» WHAT THE EXERCISE ASKS:
Where the line holding "Is the pink diamond below the yellow diamond?" appears, start copying, and continue exactly through the last line of the listing, skipping pictures.
[Begin INFORMATION PROVIDED]
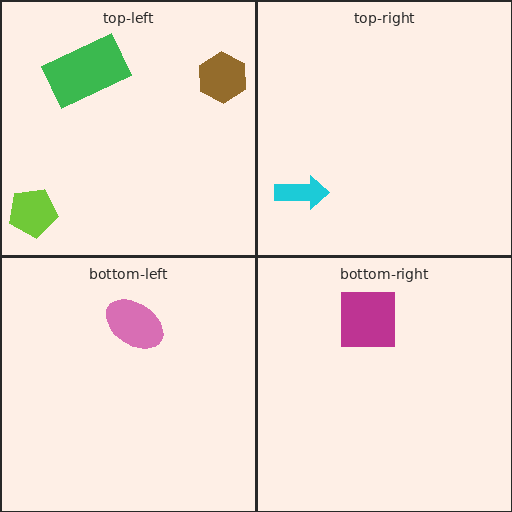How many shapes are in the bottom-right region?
1.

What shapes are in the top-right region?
The cyan arrow.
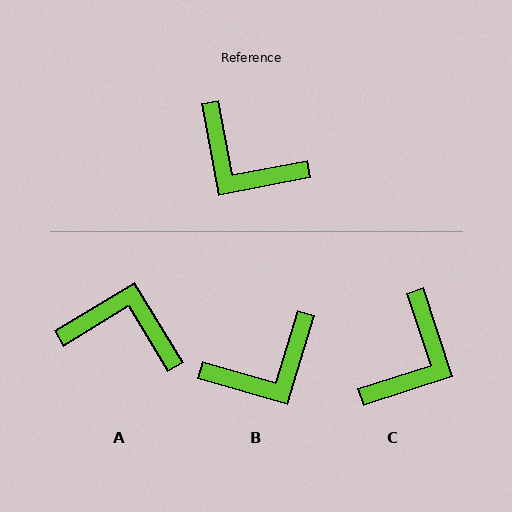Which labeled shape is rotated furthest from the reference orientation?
A, about 160 degrees away.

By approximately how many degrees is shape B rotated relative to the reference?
Approximately 63 degrees counter-clockwise.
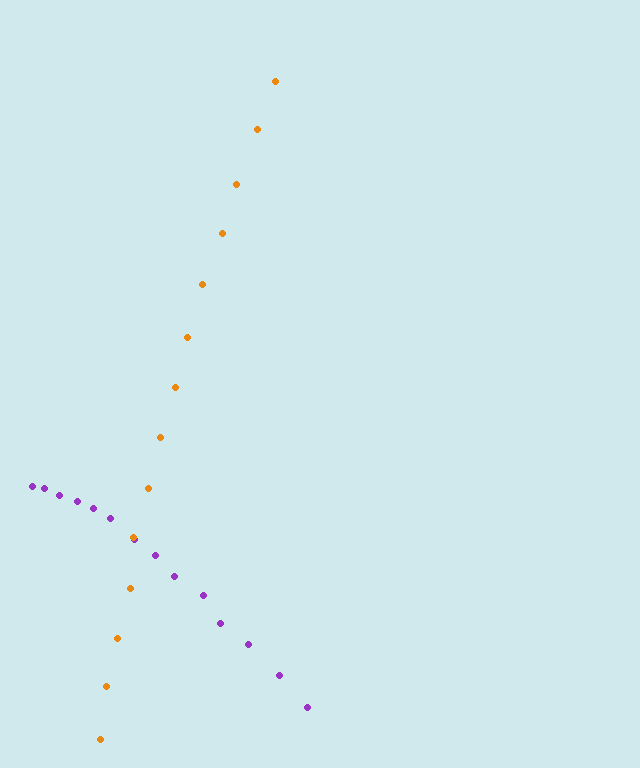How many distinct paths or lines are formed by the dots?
There are 2 distinct paths.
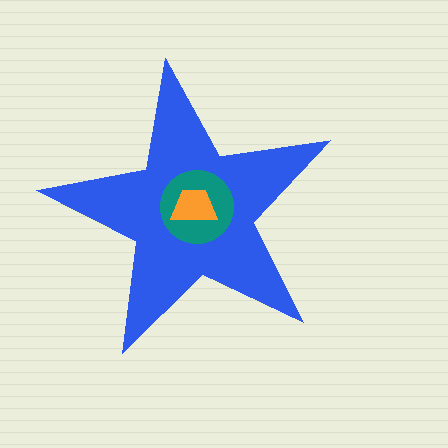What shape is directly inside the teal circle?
The orange trapezoid.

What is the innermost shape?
The orange trapezoid.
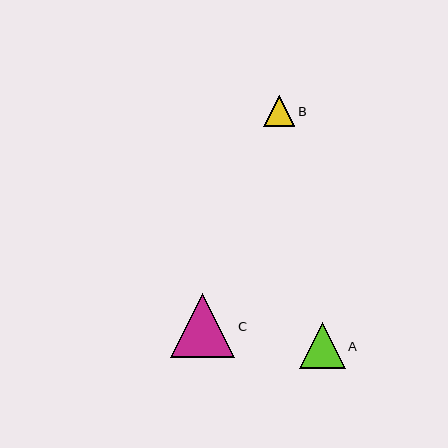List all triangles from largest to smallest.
From largest to smallest: C, A, B.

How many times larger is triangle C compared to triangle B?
Triangle C is approximately 2.1 times the size of triangle B.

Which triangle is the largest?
Triangle C is the largest with a size of approximately 64 pixels.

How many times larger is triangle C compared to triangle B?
Triangle C is approximately 2.1 times the size of triangle B.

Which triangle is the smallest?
Triangle B is the smallest with a size of approximately 31 pixels.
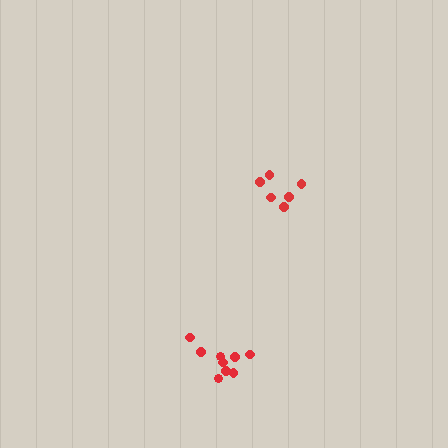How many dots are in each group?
Group 1: 9 dots, Group 2: 6 dots (15 total).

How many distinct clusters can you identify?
There are 2 distinct clusters.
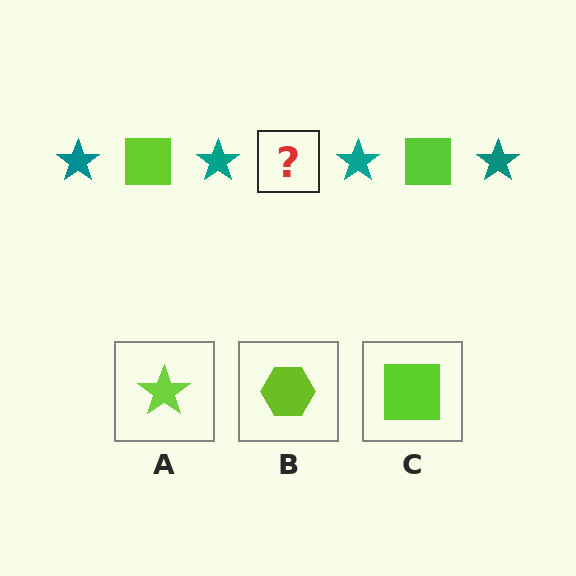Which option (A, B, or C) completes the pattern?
C.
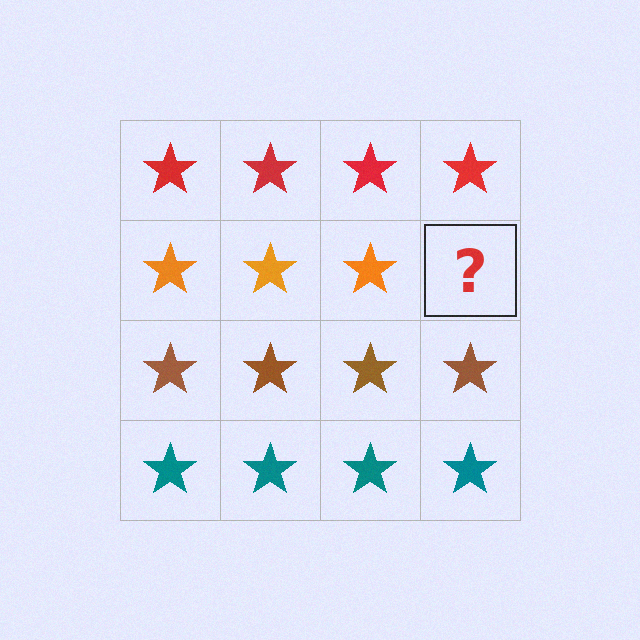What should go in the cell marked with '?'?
The missing cell should contain an orange star.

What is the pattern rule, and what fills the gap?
The rule is that each row has a consistent color. The gap should be filled with an orange star.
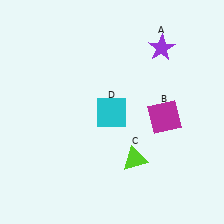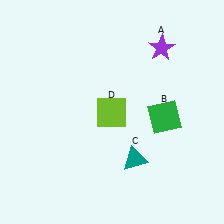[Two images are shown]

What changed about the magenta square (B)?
In Image 1, B is magenta. In Image 2, it changed to green.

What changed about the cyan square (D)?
In Image 1, D is cyan. In Image 2, it changed to lime.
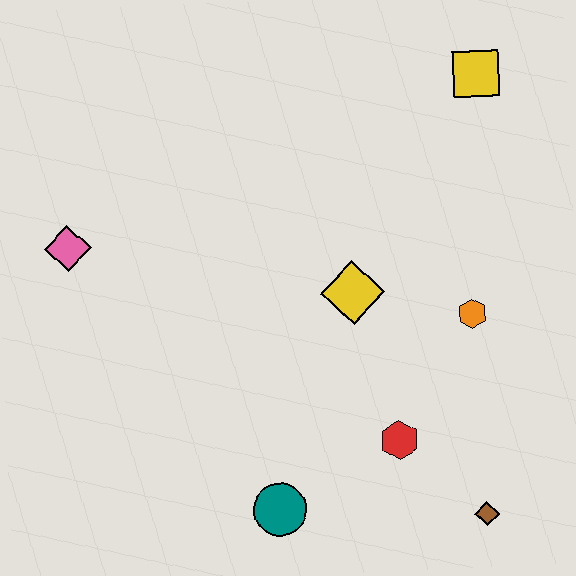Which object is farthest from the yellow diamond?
The pink diamond is farthest from the yellow diamond.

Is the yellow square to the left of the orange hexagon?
No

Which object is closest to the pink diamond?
The yellow diamond is closest to the pink diamond.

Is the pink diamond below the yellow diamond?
No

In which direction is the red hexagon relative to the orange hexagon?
The red hexagon is below the orange hexagon.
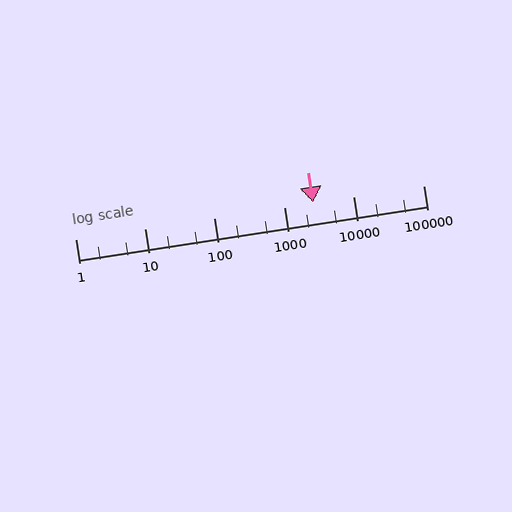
[End INFORMATION PROVIDED]
» SOLUTION TO THE EXERCISE:
Is the pink diamond below the yellow diamond?
No

In which direction is the red hexagon relative to the orange hexagon?
The red hexagon is below the orange hexagon.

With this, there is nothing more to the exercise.